PROBLEM STATEMENT: Only the lines from the line containing "Is the magenta" through the final line of the entries should be printed, exactly as given, with the pictures left out.
>> START
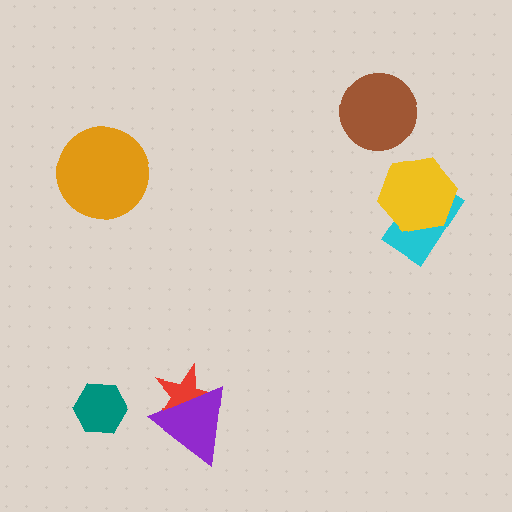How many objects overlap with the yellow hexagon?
1 object overlaps with the yellow hexagon.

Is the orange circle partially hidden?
No, no other shape covers it.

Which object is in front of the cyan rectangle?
The yellow hexagon is in front of the cyan rectangle.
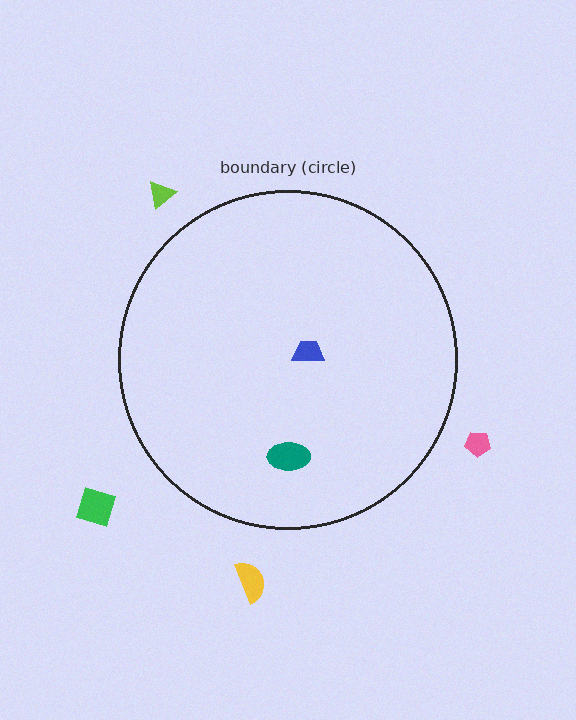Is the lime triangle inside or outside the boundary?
Outside.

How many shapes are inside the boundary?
2 inside, 4 outside.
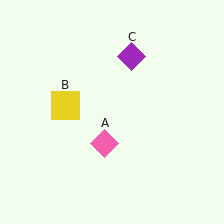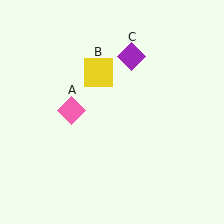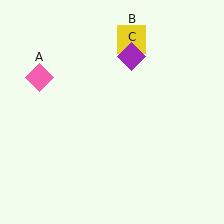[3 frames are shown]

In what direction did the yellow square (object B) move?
The yellow square (object B) moved up and to the right.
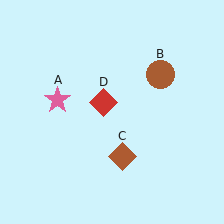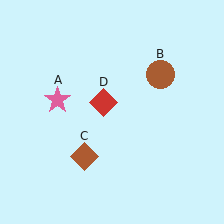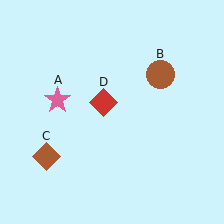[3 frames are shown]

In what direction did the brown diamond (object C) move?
The brown diamond (object C) moved left.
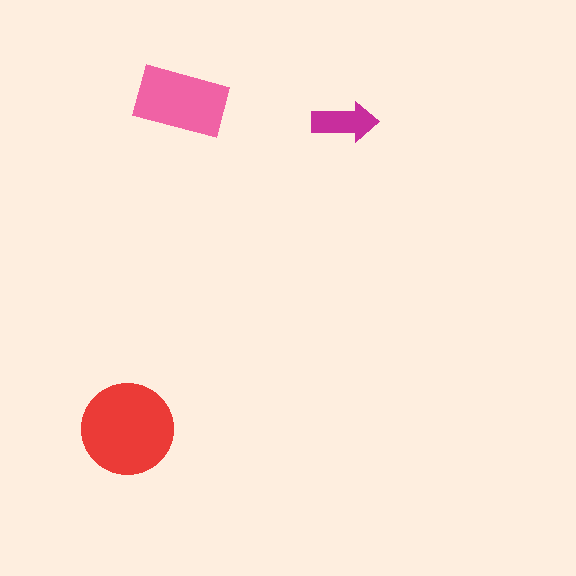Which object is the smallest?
The magenta arrow.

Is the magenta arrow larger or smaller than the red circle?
Smaller.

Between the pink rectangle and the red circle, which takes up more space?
The red circle.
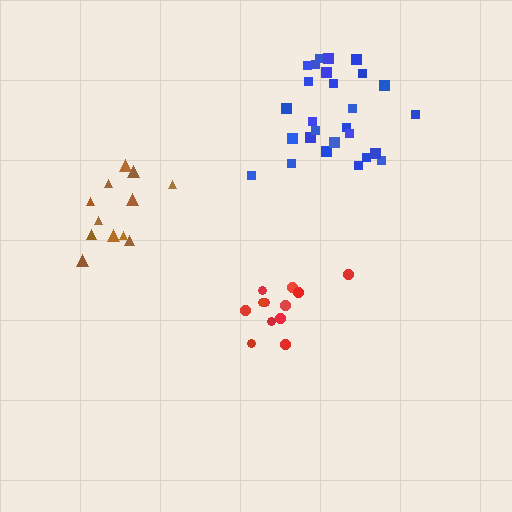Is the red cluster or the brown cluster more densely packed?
Red.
>> END
ANSWER TO THIS PROBLEM:
Is the magenta arrow larger or smaller than the red circle?
Smaller.

Between the pink rectangle and the red circle, which takes up more space?
The red circle.
Is the red cluster or the brown cluster more densely packed?
Red.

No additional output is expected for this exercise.